(Questions about shape properties)
══════════════════════════════
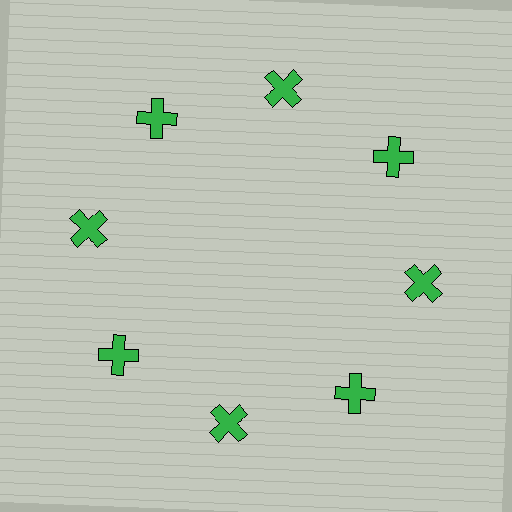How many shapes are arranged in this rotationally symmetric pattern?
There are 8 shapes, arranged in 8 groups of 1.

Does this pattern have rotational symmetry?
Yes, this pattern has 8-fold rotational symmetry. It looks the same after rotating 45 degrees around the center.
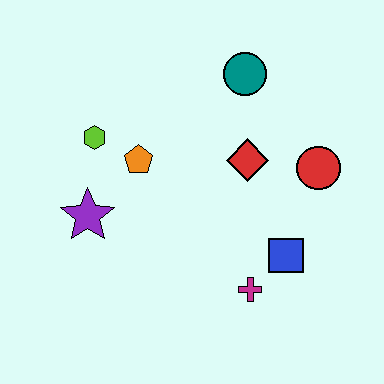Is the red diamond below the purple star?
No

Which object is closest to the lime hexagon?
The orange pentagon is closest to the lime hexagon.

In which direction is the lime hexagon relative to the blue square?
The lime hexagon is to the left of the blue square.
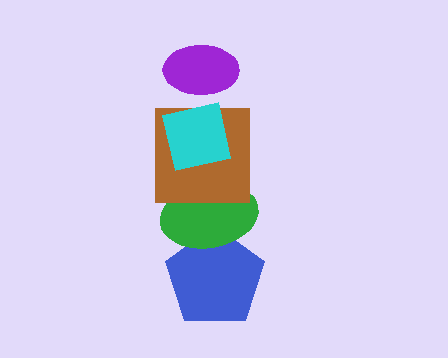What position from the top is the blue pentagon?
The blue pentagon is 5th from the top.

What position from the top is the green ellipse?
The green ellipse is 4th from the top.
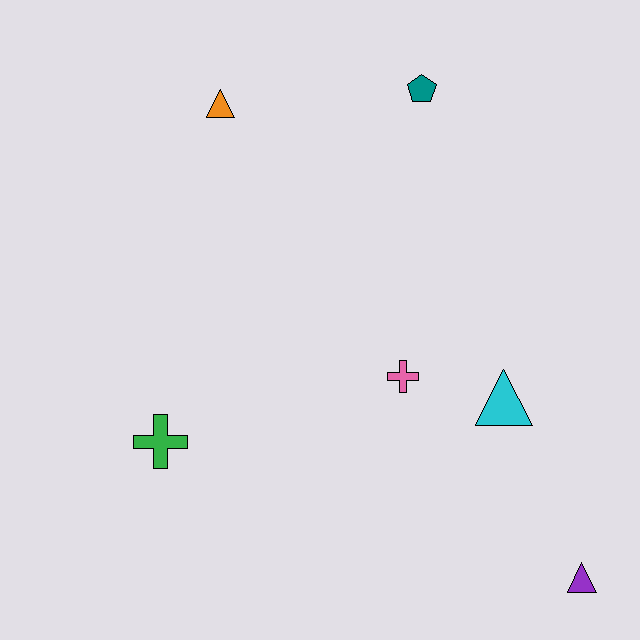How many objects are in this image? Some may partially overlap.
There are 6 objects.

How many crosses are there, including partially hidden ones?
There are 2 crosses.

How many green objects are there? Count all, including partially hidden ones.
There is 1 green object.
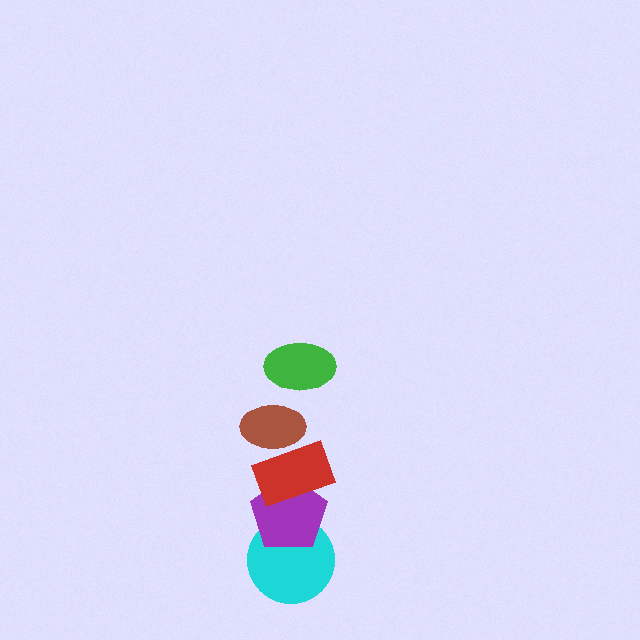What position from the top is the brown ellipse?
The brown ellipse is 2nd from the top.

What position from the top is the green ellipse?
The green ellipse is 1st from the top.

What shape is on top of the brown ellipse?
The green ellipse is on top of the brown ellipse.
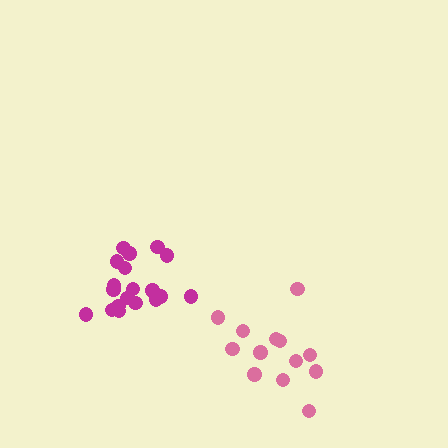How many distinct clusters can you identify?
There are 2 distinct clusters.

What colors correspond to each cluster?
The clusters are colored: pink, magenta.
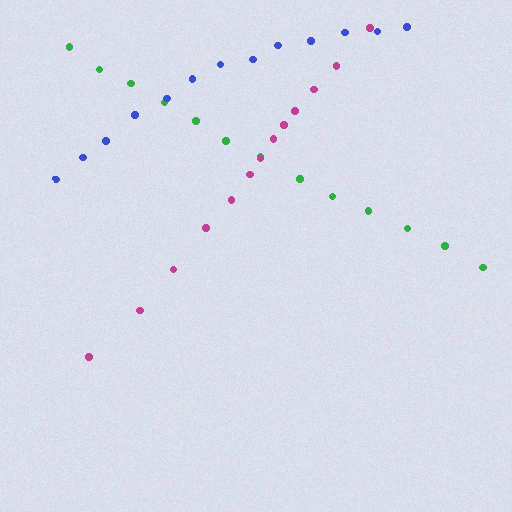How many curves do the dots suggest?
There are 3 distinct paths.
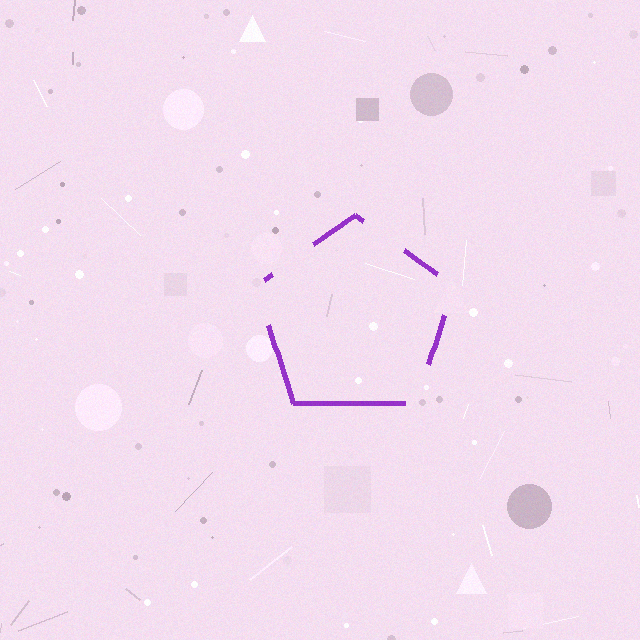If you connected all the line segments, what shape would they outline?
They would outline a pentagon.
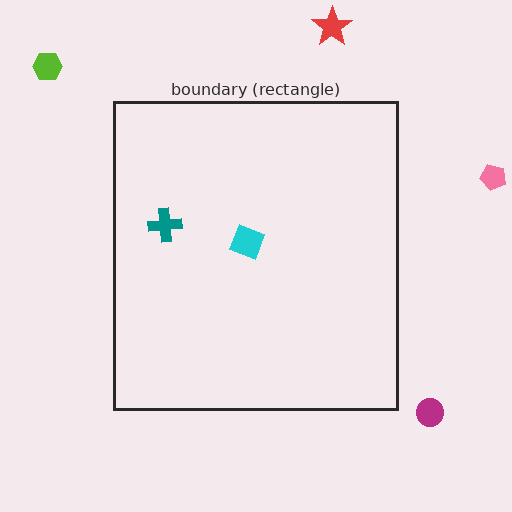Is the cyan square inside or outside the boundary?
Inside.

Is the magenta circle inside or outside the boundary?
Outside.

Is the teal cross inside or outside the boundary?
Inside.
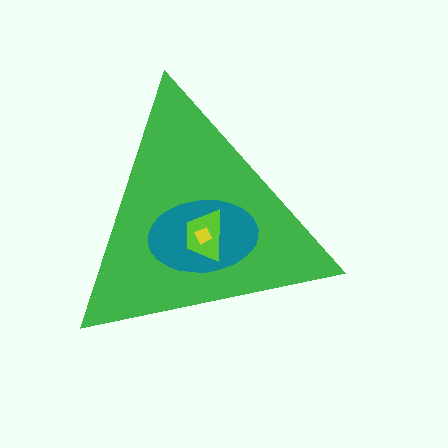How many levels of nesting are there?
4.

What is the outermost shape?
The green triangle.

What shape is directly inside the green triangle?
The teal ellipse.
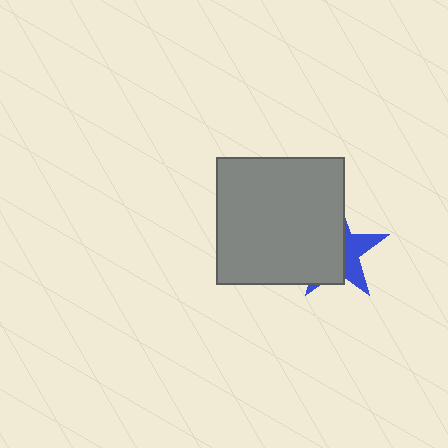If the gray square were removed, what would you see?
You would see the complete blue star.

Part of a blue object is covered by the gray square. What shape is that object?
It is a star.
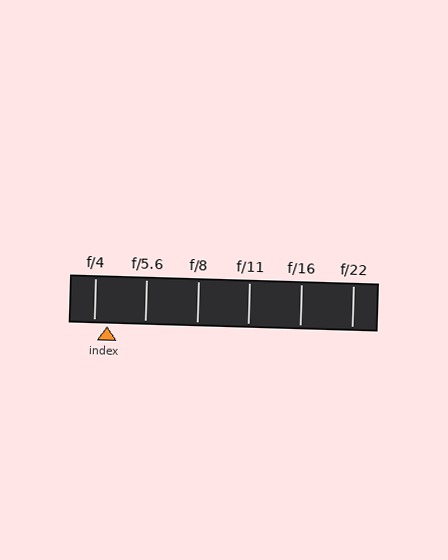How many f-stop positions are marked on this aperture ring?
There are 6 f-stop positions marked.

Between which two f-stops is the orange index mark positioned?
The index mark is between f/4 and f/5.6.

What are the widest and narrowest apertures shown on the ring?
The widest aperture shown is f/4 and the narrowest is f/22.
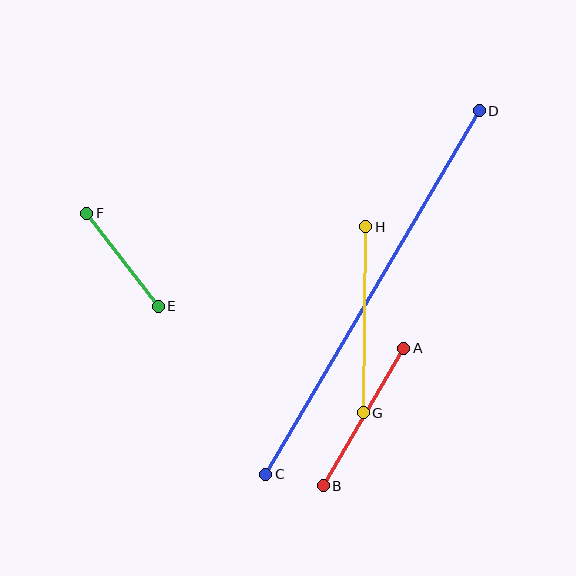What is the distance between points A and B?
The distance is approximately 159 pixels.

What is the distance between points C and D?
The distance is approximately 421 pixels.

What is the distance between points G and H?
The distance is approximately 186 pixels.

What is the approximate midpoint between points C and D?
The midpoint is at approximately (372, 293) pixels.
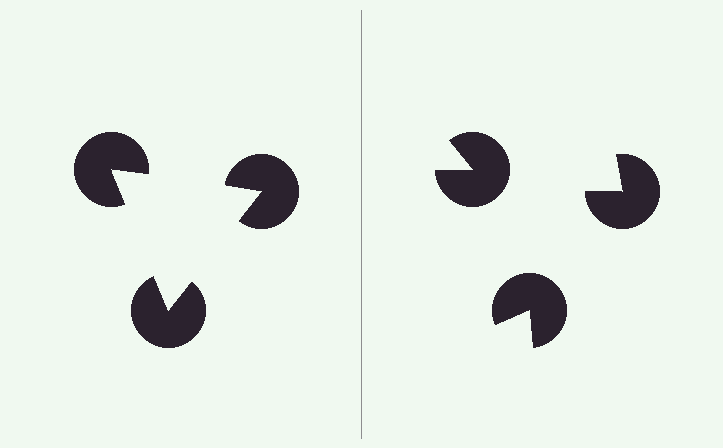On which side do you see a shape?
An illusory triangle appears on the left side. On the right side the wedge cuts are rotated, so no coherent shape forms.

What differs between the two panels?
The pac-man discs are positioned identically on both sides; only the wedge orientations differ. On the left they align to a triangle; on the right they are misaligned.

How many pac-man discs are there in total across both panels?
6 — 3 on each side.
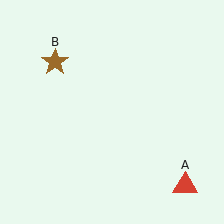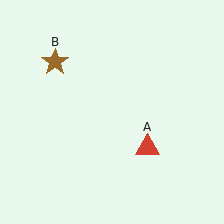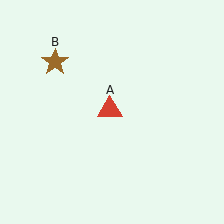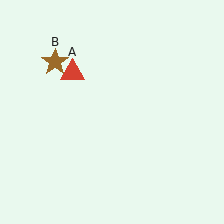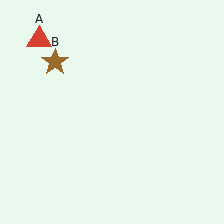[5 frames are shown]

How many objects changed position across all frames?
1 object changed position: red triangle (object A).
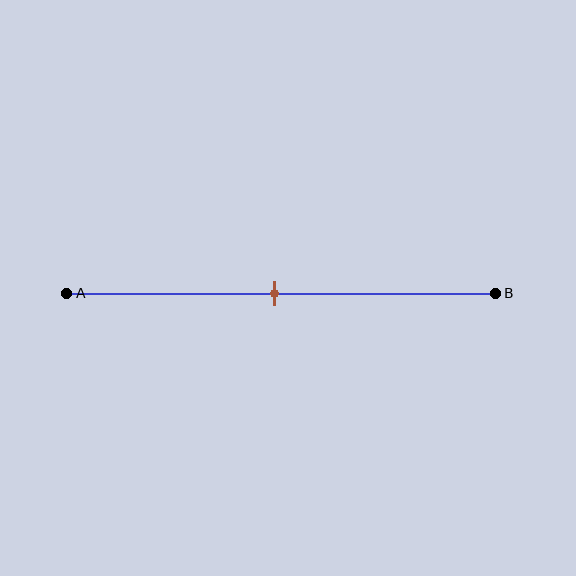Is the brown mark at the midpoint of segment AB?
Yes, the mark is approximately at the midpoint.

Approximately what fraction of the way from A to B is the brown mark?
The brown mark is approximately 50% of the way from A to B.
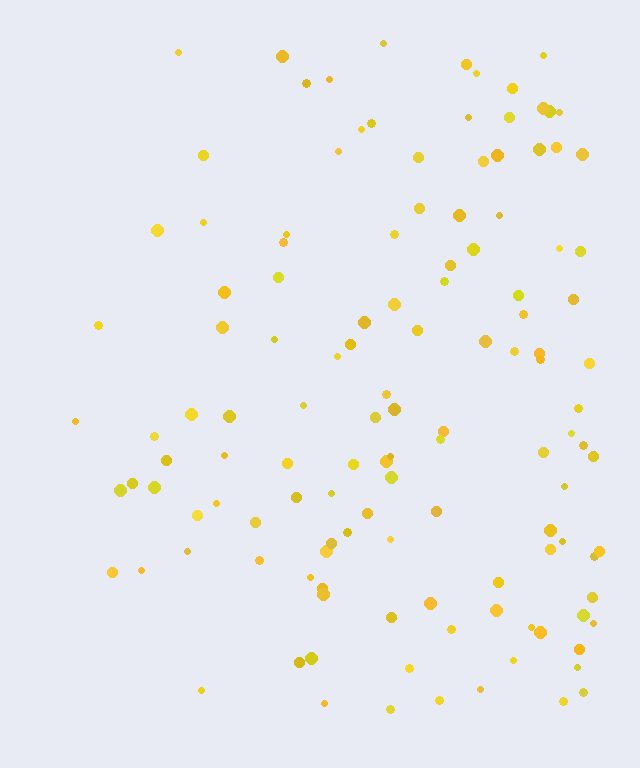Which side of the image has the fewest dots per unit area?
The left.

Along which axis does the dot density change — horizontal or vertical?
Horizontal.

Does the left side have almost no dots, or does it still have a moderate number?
══════════════════════════════
- [Given exercise] Would you restate, exactly and with no pictures, the lines of the entries above from the one containing "Is the teal" through the one containing "[5 frames are shown]"?

- [Result of the exercise]
Is the teal cross inside or outside the boundary?
Inside.
How many levels of nesting are there?
4.

What is the outermost shape?
The green triangle.

What shape is directly inside the green triangle?
The teal ellipse.
If the gray square were removed, what would you see?
You would see the complete blue star.

Part of a blue object is covered by the gray square. What shape is that object?
It is a star.
How many f-stop positions are marked on this aperture ring?
There are 6 f-stop positions marked.

Between which two f-stops is the orange index mark positioned?
The index mark is between f/4 and f/5.6.

What are the widest and narrowest apertures shown on the ring?
The widest aperture shown is f/4 and the narrowest is f/22.
What is the distance between points A and B?
The distance is approximately 159 pixels.

What is the distance between points C and D?
The distance is approximately 421 pixels.

What is the distance between points G and H?
The distance is approximately 186 pixels.

What is the approximate midpoint between points C and D?
The midpoint is at approximately (372, 293) pixels.
On which side do you see a shape?
An illusory triangle appears on the left side. On the right side the wedge cuts are rotated, so no coherent shape forms.

What differs between the two panels?
The pac-man discs are positioned identically on both sides; only the wedge orientations differ. On the left they align to a triangle; on the right they are misaligned.

How many pac-man discs are there in total across both panels?
6 — 3 on each side.
[5 frames are shown]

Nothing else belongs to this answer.